**AIM**
Repeat each entry exactly and drop the pictures.

──────

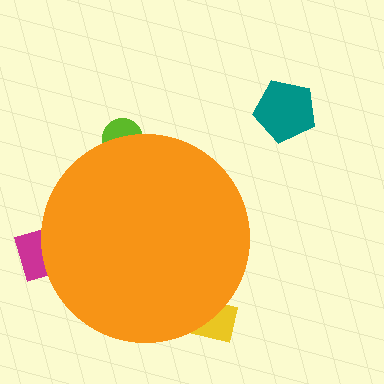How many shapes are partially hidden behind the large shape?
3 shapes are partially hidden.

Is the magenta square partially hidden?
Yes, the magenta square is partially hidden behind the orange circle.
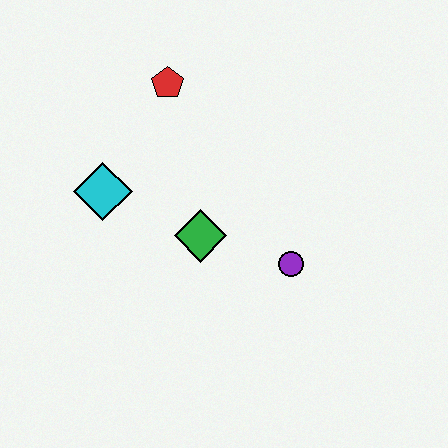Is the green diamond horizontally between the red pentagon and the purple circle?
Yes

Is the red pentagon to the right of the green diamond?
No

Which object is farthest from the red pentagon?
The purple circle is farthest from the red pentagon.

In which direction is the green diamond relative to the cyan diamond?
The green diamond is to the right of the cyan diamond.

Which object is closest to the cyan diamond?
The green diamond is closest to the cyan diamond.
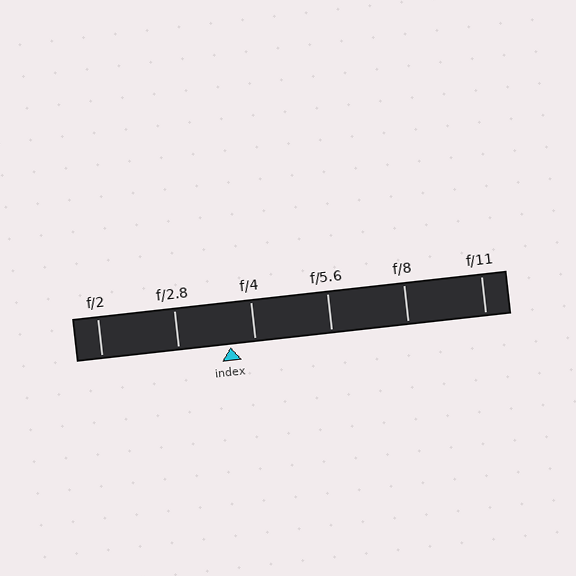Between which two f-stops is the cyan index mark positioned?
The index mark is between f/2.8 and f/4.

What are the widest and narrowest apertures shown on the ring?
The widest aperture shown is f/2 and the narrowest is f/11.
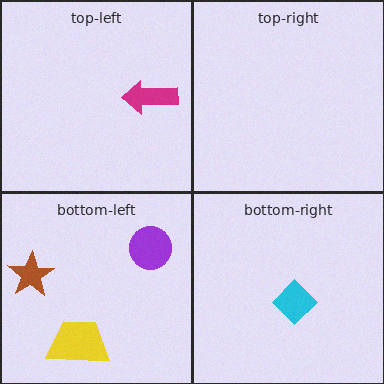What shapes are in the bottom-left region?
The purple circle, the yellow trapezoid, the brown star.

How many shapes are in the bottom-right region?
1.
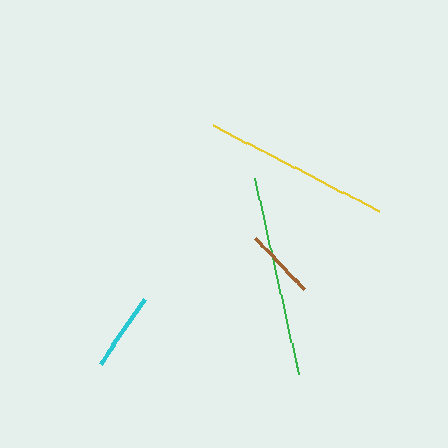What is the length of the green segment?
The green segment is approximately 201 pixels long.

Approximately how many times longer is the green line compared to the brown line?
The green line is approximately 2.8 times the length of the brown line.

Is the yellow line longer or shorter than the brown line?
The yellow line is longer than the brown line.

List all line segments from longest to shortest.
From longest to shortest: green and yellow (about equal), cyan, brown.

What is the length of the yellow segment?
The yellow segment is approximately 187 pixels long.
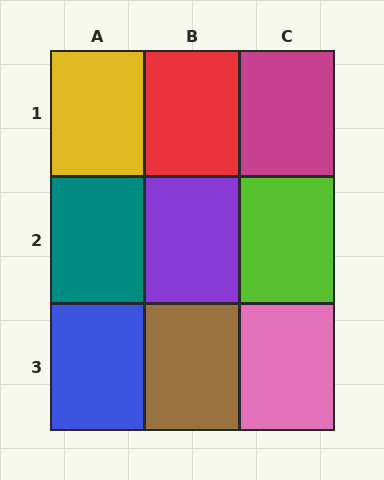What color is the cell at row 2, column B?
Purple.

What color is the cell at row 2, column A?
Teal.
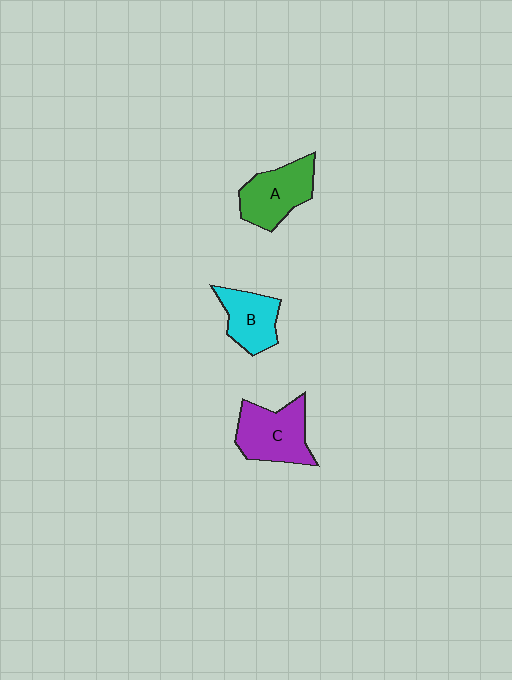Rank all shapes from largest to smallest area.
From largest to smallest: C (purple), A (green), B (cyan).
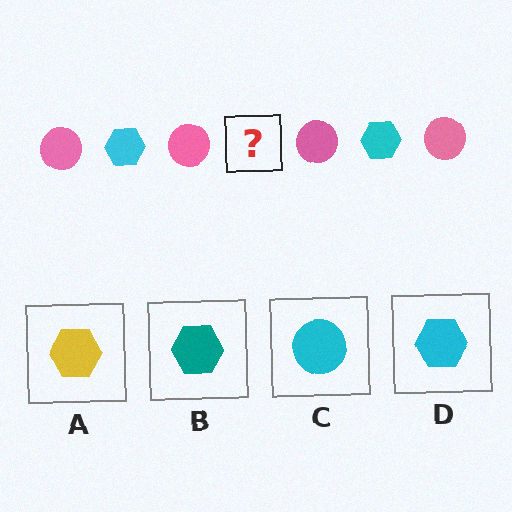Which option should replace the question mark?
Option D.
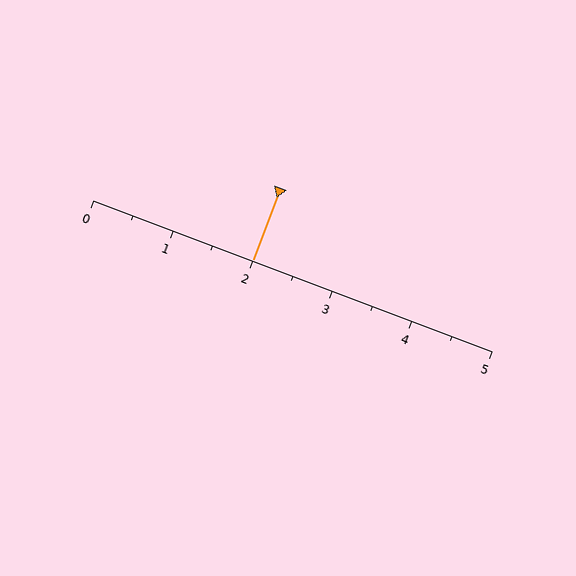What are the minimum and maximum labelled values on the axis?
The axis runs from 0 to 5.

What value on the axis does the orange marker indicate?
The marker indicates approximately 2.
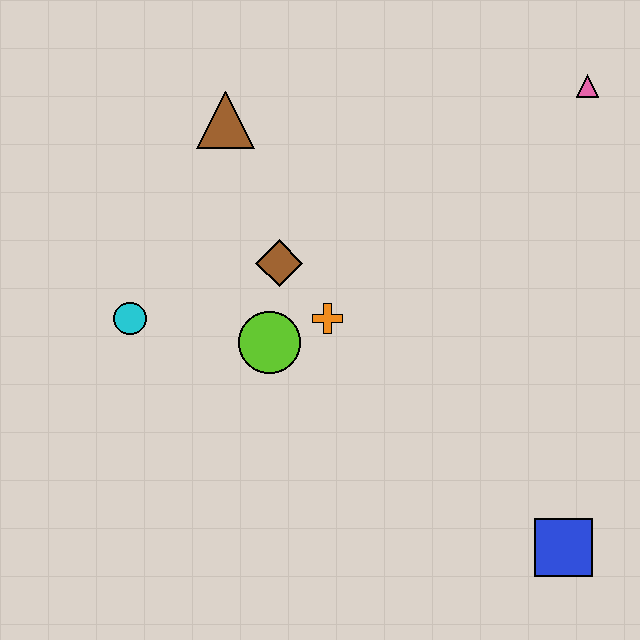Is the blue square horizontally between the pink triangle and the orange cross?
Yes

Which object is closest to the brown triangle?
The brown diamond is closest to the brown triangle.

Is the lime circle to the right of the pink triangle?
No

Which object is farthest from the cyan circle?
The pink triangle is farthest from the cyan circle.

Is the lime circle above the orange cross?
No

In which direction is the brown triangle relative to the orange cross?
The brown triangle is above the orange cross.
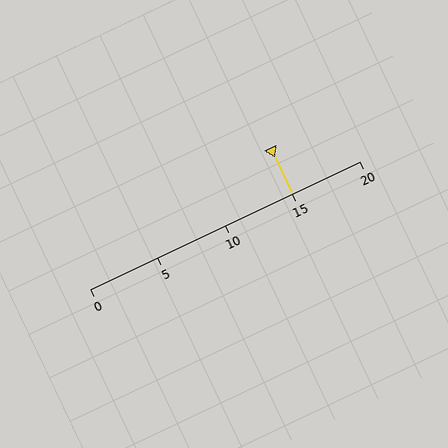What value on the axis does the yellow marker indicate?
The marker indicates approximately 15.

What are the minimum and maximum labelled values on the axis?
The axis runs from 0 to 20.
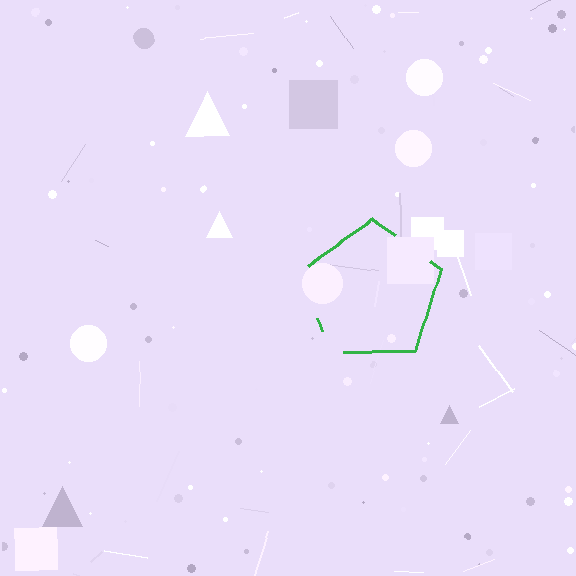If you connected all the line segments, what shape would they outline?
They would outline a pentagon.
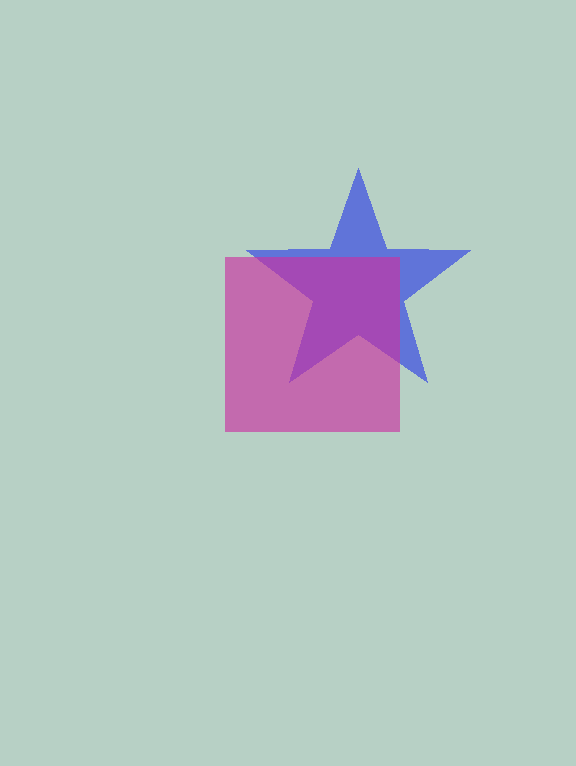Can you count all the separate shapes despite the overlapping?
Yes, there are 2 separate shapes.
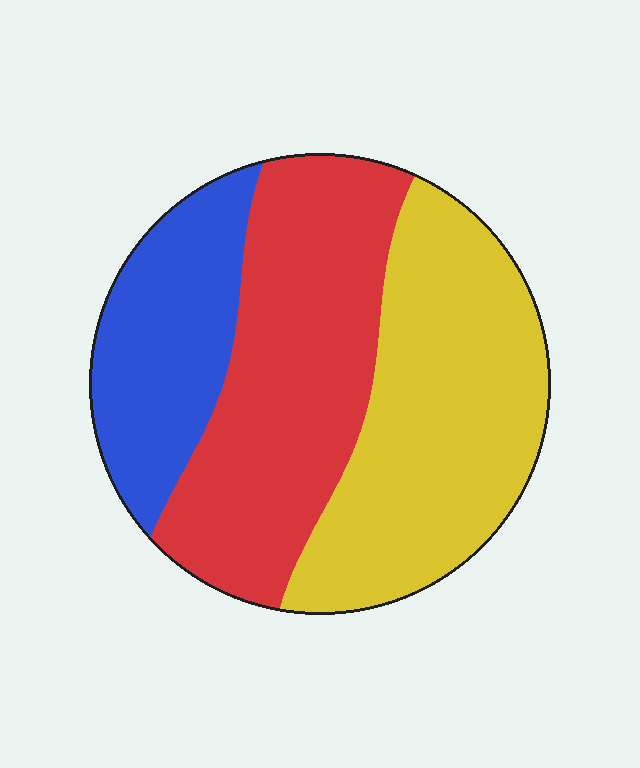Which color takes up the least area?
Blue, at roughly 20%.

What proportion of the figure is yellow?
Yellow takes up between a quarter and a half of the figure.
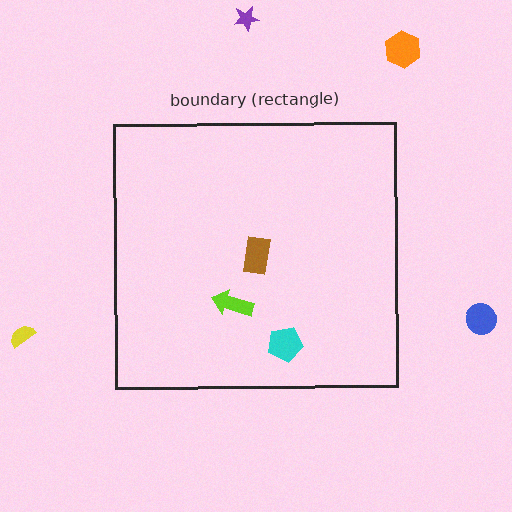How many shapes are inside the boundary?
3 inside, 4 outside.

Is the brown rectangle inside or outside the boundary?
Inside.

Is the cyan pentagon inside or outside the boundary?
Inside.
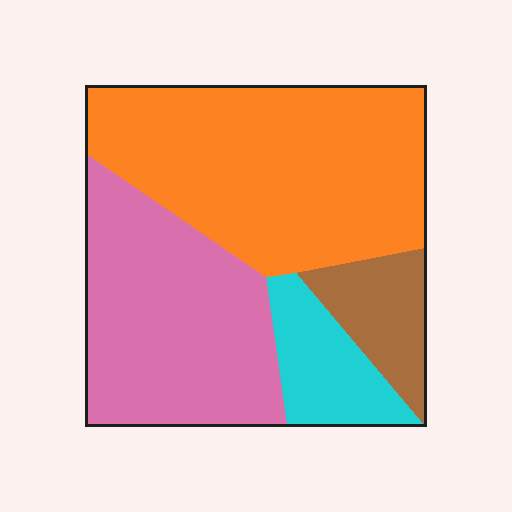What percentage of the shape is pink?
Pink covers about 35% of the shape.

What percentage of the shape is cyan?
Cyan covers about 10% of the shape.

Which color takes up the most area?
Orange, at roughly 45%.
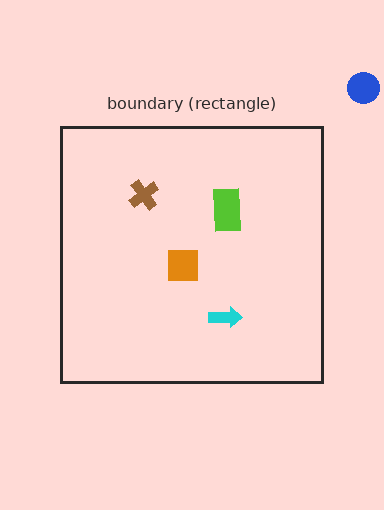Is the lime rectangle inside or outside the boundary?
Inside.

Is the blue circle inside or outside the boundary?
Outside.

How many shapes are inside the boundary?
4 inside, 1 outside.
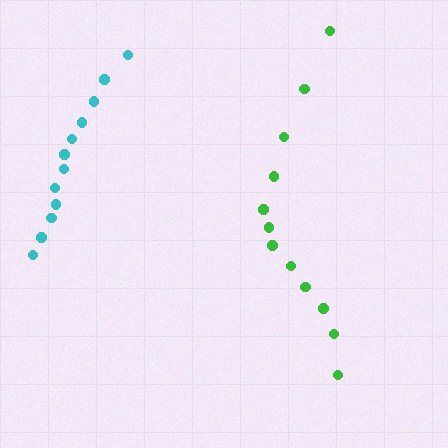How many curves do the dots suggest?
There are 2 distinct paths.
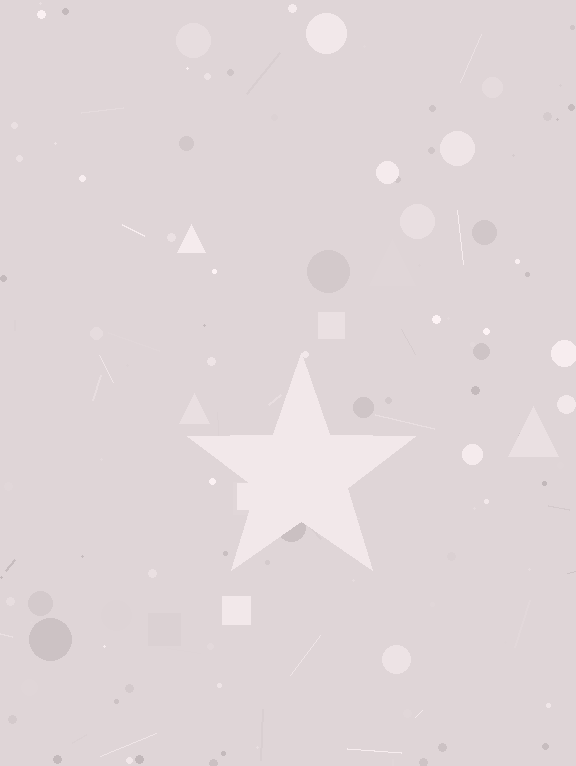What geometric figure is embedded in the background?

──────

**SOLUTION FOR THIS PROBLEM**
How many shapes are partially hidden behind the large shape?
3 shapes are partially hidden.

Is the magenta square partially hidden?
Yes, the magenta square is partially hidden behind the orange circle.
Is the green diamond horizontally between the red pentagon and the purple circle?
Yes

Is the red pentagon to the right of the green diamond?
No

Which object is farthest from the red pentagon?
The purple circle is farthest from the red pentagon.

In which direction is the green diamond relative to the cyan diamond?
The green diamond is to the right of the cyan diamond.

Which object is closest to the cyan diamond?
The green diamond is closest to the cyan diamond.
Between which two f-stops is the cyan index mark positioned?
The index mark is between f/2.8 and f/4.

What are the widest and narrowest apertures shown on the ring?
The widest aperture shown is f/2 and the narrowest is f/11.
What shapes are in the bottom-left region?
The purple circle, the yellow trapezoid, the brown star.

How many shapes are in the bottom-right region?
1.
What is the length of the green segment?
The green segment is approximately 201 pixels long.

Approximately how many times longer is the green line compared to the brown line?
The green line is approximately 2.8 times the length of the brown line.

Is the yellow line longer or shorter than the brown line?
The yellow line is longer than the brown line.

List all line segments from longest to shortest.
From longest to shortest: green and yellow (about equal), cyan, brown.

What is the length of the yellow segment?
The yellow segment is approximately 187 pixels long.
What color is the cell at row 2, column B?
Purple.

What color is the cell at row 2, column A?
Teal.
Rank all shapes from largest to smallest area.
From largest to smallest: C (purple), A (green), B (cyan).
Which option should replace the question mark?
Option D.
What are the minimum and maximum labelled values on the axis?
The axis runs from 0 to 5.

What value on the axis does the orange marker indicate?
The marker indicates approximately 2.
Is the blue square horizontally between the pink triangle and the orange cross?
Yes

Which object is closest to the brown triangle?
The brown diamond is closest to the brown triangle.

Is the lime circle to the right of the pink triangle?
No

Which object is farthest from the cyan circle?
The pink triangle is farthest from the cyan circle.

Is the lime circle above the orange cross?
No

In which direction is the brown triangle relative to the orange cross?
The brown triangle is above the orange cross.
What value on the axis does the yellow marker indicate?
The marker indicates approximately 15.

What are the minimum and maximum labelled values on the axis?
The axis runs from 0 to 20.
If you connected all the line segments, what shape would they outline?
They would outline a pentagon.
Can you count all the separate shapes despite the overlapping?
Yes, there are 2 separate shapes.
Which color takes up the least area?
Blue, at roughly 20%.

What proportion of the figure is yellow?
Yellow takes up between a quarter and a half of the figure.
How many shapes are inside the boundary?
3 inside, 4 outside.

Is the brown rectangle inside or outside the boundary?
Inside.

Is the cyan pentagon inside or outside the boundary?
Inside.
What percentage of the shape is pink?
Pink covers about 35% of the shape.

What percentage of the shape is cyan?
Cyan covers about 10% of the shape.

Which color takes up the most area?
Orange, at roughly 45%.
Is the lime rectangle inside or outside the boundary?
Inside.

Is the blue circle inside or outside the boundary?
Outside.

How many shapes are inside the boundary?
4 inside, 1 outside.
How many curves do the dots suggest?
There are 2 distinct paths.
What geometric figure is embedded in the background?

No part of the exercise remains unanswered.